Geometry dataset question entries
## begin

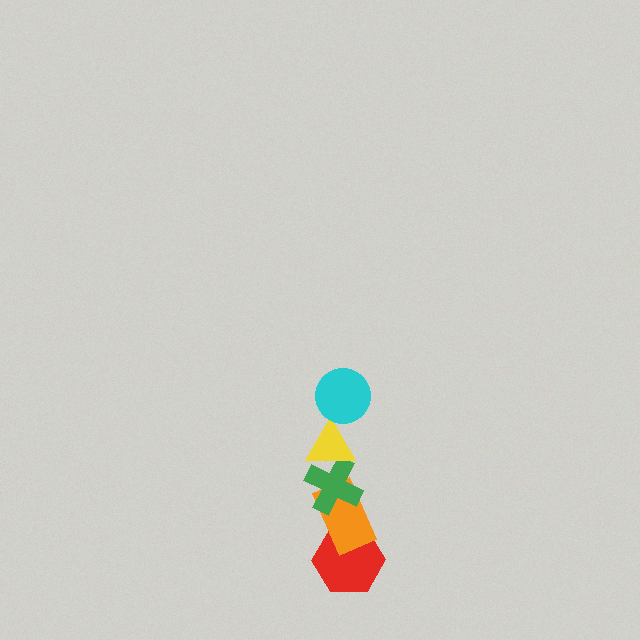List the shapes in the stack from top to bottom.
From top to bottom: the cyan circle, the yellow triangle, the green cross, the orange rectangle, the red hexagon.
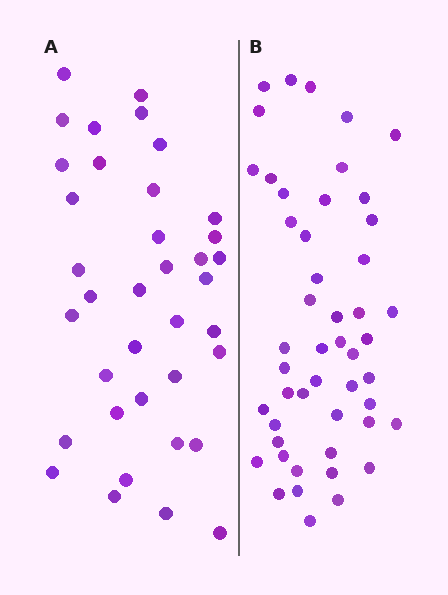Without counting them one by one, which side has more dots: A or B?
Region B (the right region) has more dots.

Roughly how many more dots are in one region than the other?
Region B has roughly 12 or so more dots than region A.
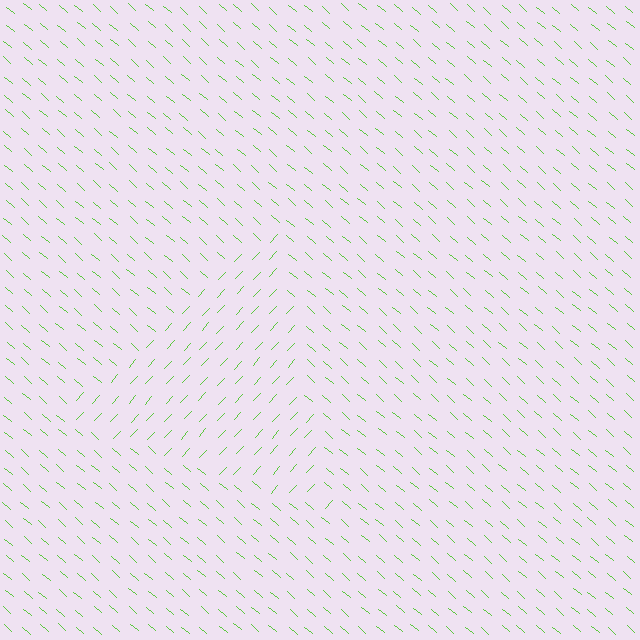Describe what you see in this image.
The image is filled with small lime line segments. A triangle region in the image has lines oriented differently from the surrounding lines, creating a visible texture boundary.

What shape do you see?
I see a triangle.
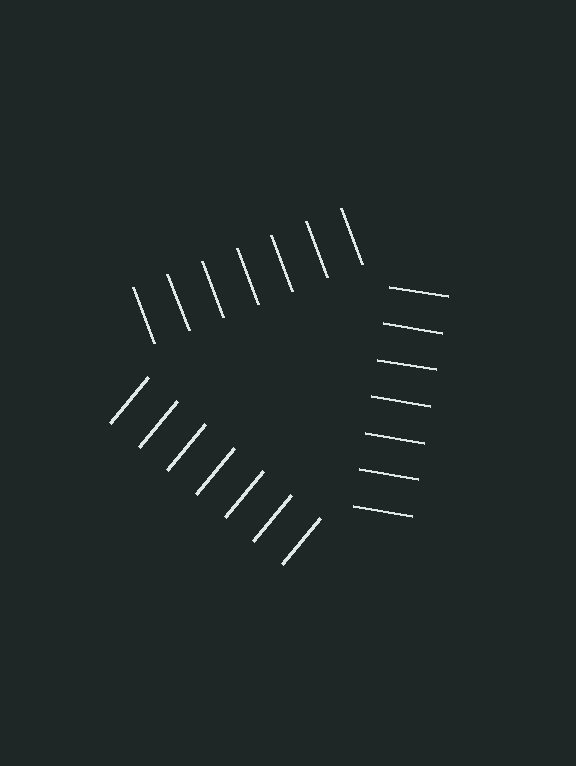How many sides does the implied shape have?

## end

Except for the pictures, copy every line of the records above exactly.

*ANSWER TO THIS EXERCISE*
List the shapes in the stack from top to bottom.
From top to bottom: the cyan circle, the yellow triangle, the green cross, the orange rectangle, the red hexagon.
Without counting them one by one, which side has more dots: A or B?
Region B (the right region) has more dots.

Roughly how many more dots are in one region than the other?
Region B has roughly 12 or so more dots than region A.
Describe what you see in this image.
The image is filled with small lime line segments. A triangle region in the image has lines oriented differently from the surrounding lines, creating a visible texture boundary.

What shape do you see?
I see a triangle.
How many sides does the implied shape have?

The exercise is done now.